»»
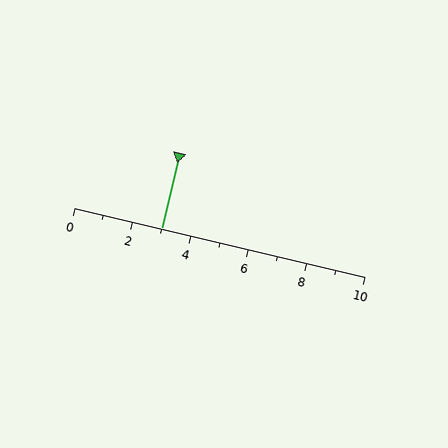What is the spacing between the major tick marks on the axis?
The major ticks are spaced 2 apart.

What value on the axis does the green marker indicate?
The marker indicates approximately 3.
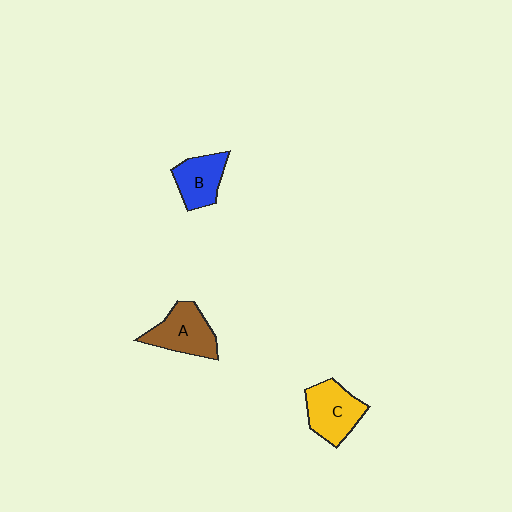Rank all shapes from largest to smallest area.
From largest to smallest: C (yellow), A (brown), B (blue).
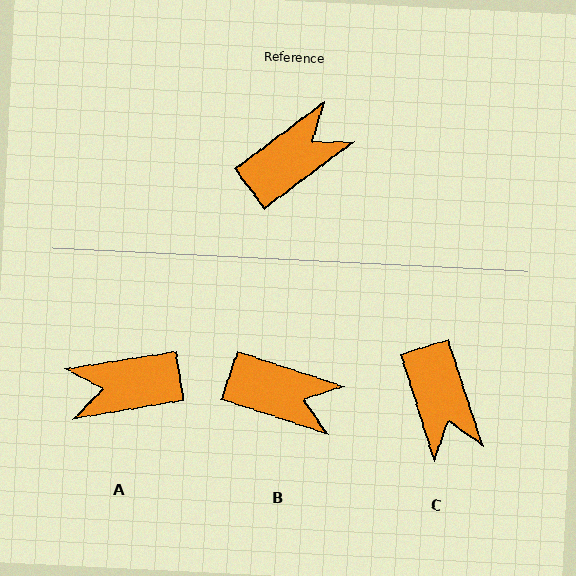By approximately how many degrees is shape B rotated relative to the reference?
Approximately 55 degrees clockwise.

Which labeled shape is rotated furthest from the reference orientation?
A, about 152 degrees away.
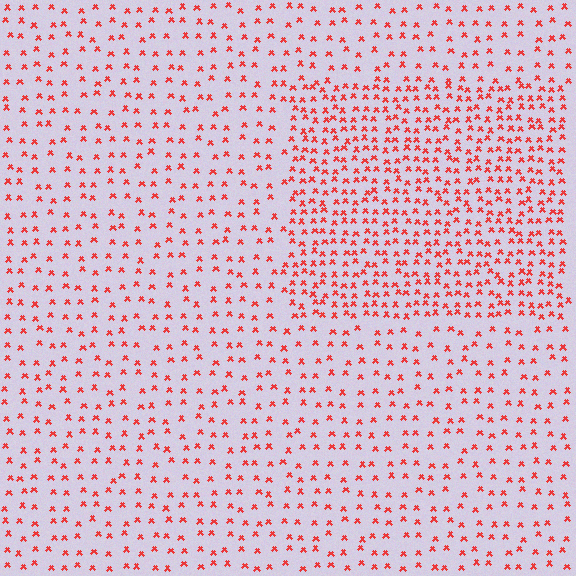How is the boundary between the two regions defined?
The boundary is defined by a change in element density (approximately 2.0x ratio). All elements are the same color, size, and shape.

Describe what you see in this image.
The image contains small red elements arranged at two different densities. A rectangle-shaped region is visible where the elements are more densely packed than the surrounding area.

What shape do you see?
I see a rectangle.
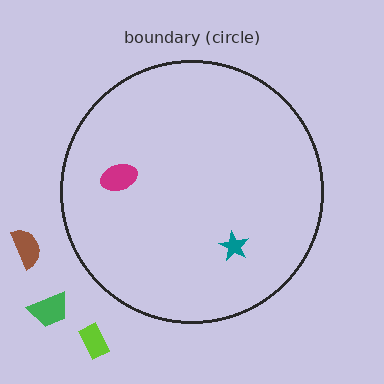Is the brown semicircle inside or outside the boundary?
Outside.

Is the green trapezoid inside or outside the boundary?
««
»»
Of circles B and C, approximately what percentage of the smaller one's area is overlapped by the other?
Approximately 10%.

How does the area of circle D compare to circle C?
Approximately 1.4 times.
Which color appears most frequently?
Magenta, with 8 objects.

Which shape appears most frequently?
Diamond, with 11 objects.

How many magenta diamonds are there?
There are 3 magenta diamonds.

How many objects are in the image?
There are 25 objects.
««
»»
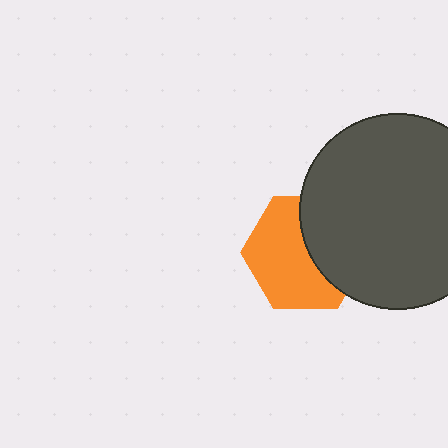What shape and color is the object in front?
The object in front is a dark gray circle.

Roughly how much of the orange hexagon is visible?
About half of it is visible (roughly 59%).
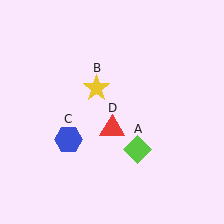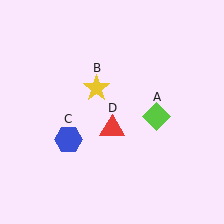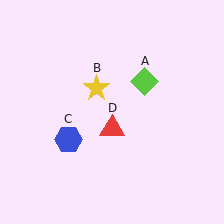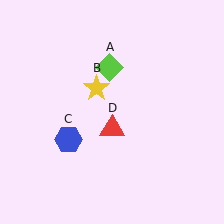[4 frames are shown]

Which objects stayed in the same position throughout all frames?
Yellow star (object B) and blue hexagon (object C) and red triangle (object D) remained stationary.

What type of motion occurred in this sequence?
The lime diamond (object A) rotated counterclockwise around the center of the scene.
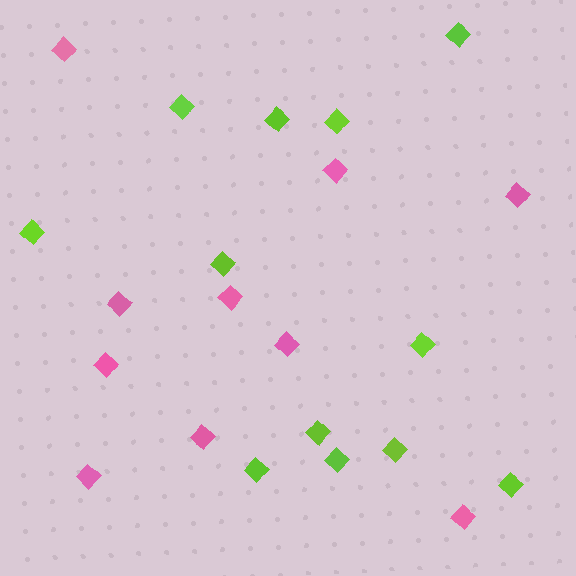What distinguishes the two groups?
««
## EXERCISE
In the listing above, find the line containing "What is the" and the line containing "Is the green". Print those two lines and every line between them exactly, with no pictures.

## RESULT FOR THIS EXERCISE
What is the spacing between the major tick marks on the axis?
The major ticks are spaced 2 apart.

What value on the axis does the green marker indicate?
The marker indicates approximately 3.
Rank all shapes from largest to smallest area.
From largest to smallest: C (yellow), A (brown), B (blue).
By approximately how many degrees is shape B rotated relative to the reference?
Approximately 55 degrees clockwise.

Which labeled shape is rotated furthest from the reference orientation?
A, about 152 degrees away.
How is the boundary between the two regions defined?
The boundary is defined by a change in element density (approximately 2.0x ratio). All elements are the same color, size, and shape.

Describe what you see in this image.
The image contains small red elements arranged at two different densities. A rectangle-shaped region is visible where the elements are more densely packed than the surrounding area.

What shape do you see?
I see a rectangle.
Is the brown semicircle inside or outside the boundary?
Outside.

Is the green trapezoid inside or outside the boundary?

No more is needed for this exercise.